_Problem to work on_
Repeat the records word for word, excluding any picture.
┌─ Input records
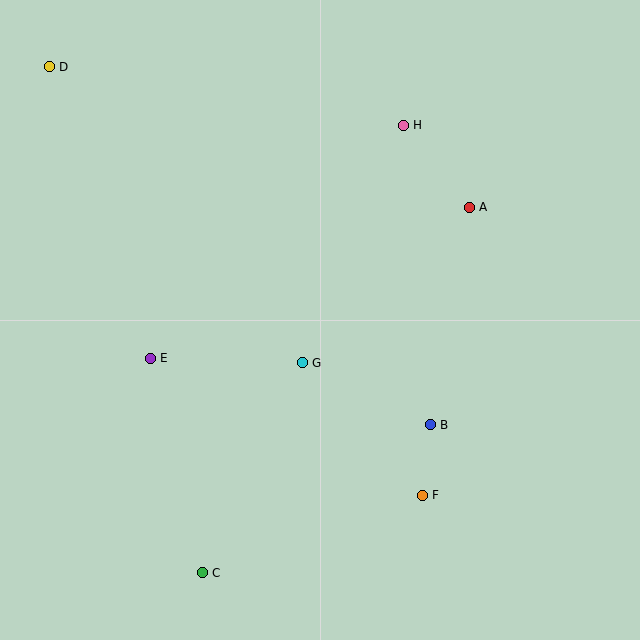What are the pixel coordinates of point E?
Point E is at (150, 358).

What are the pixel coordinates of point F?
Point F is at (422, 495).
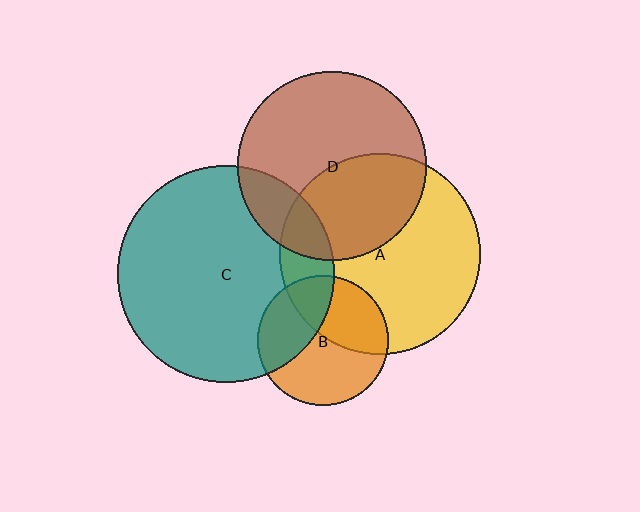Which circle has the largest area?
Circle C (teal).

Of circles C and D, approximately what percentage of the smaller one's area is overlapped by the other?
Approximately 15%.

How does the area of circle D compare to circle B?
Approximately 2.1 times.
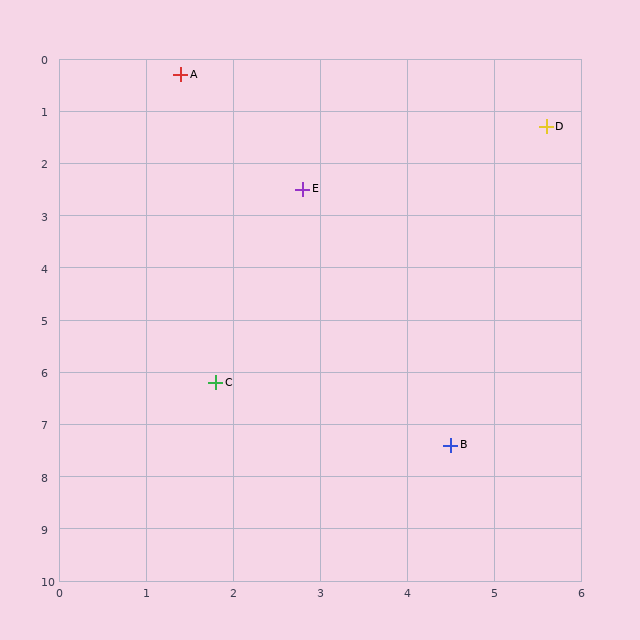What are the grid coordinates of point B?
Point B is at approximately (4.5, 7.4).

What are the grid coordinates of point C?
└─
_Expected output_
What are the pixel coordinates of point E?
Point E is at (150, 358).

What are the pixel coordinates of point F?
Point F is at (422, 495).
Which circle has the largest area?
Circle C (teal).

Of circles C and D, approximately what percentage of the smaller one's area is overlapped by the other?
Approximately 15%.

How does the area of circle D compare to circle B?
Approximately 2.1 times.
What are the grid coordinates of point B?
Point B is at approximately (4.5, 7.4).

What are the grid coordinates of point C?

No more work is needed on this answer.